## EXERCISE OBJECTIVE
Both the line containing "Approximately how many dots" and the line containing "How many shapes are inside the boundary?" belong in the answer, along with every line between them; print exactly those.

## SUPPLIED RECORDS
________________________________________
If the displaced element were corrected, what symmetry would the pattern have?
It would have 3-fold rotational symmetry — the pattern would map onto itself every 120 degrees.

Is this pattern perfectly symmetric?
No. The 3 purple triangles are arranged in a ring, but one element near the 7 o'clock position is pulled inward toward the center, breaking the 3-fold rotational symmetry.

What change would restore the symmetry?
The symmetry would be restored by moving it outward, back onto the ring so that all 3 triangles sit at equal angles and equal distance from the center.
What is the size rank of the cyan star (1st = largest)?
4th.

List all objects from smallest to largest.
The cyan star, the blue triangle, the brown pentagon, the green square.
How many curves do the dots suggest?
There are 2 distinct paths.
________________________________________
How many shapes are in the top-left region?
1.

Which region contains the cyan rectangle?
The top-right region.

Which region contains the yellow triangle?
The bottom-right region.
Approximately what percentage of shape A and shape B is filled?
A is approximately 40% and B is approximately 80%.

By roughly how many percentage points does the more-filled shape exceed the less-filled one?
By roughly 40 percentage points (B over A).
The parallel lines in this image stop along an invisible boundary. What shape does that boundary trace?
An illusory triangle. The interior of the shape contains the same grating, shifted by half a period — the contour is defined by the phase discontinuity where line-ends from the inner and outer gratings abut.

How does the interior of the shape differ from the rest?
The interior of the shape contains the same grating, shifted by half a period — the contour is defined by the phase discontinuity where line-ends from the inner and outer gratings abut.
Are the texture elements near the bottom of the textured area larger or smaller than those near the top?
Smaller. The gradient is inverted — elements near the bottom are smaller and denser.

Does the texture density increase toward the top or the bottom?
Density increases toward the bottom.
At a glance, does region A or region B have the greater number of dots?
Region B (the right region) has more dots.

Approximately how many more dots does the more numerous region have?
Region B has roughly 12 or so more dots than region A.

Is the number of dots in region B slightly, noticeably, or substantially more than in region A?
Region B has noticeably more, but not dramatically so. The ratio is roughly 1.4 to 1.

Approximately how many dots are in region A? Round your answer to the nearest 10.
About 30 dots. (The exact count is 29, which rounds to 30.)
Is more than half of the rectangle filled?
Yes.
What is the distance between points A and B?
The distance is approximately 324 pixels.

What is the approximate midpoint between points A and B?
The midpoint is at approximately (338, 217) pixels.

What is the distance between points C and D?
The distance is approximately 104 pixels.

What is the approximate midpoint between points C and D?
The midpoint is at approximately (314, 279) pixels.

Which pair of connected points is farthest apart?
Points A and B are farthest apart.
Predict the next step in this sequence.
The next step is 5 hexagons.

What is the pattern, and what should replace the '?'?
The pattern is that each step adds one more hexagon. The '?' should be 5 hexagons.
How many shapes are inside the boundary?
________________________________________
## RESULT OF THIS EXERCISE
Approximately how many dots are in region A? Round your answer to the nearest 10.
About 30 dots. (The exact count is 29, which rounds to 30.)
Is more than half of the rectangle filled?
Yes.
What is the distance between points A and B?
The distance is approximately 324 pixels.

What is the approximate midpoint between points A and B?
The midpoint is at approximately (338, 217) pixels.

What is the distance between points C and D?
The distance is approximately 104 pixels.

What is the approximate midpoint between points C and D?
The midpoint is at approximately (314, 279) pixels.

Which pair of connected points is farthest apart?
Points A and B are farthest apart.
Predict the next step in this sequence.
The next step is 5 hexagons.

What is the pattern, and what should replace the '?'?
The pattern is that each step adds one more hexagon. The '?' should be 5 hexagons.
How many shapes are inside the boundary?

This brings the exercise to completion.